Write each line out exactly, from the one containing "Which square is the largest?" through the final line of the data, and keep pictures out of the copy.

____

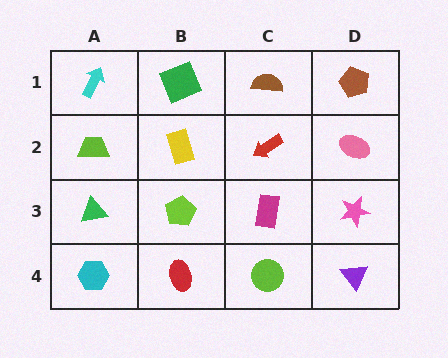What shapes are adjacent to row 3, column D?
A pink ellipse (row 2, column D), a purple triangle (row 4, column D), a magenta rectangle (row 3, column C).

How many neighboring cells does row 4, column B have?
3.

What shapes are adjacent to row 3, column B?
A yellow rectangle (row 2, column B), a red ellipse (row 4, column B), a green triangle (row 3, column A), a magenta rectangle (row 3, column C).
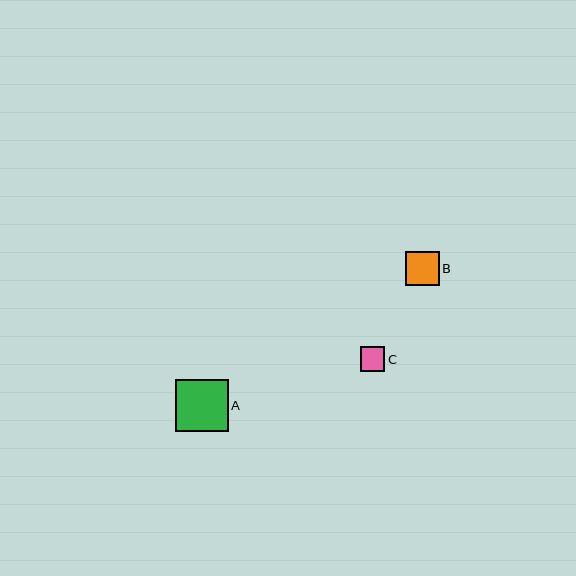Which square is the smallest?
Square C is the smallest with a size of approximately 25 pixels.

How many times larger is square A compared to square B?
Square A is approximately 1.5 times the size of square B.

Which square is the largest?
Square A is the largest with a size of approximately 52 pixels.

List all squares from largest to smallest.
From largest to smallest: A, B, C.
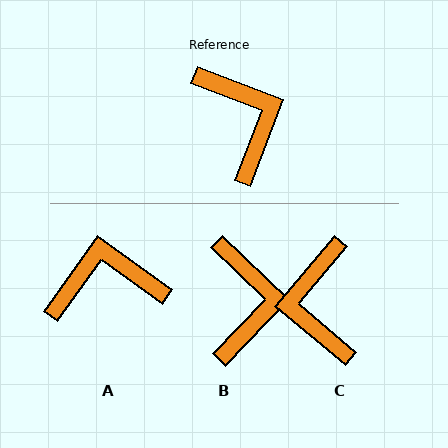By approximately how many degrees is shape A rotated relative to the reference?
Approximately 76 degrees counter-clockwise.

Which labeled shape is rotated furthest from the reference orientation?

____

WRITTEN ANSWER:
Which square is the largest?
Square A is the largest with a size of approximately 52 pixels.

List all squares from largest to smallest.
From largest to smallest: A, B, C.
By approximately how many degrees is shape A rotated relative to the reference?
Approximately 76 degrees counter-clockwise.

Which labeled shape is rotated furthest from the reference orientation?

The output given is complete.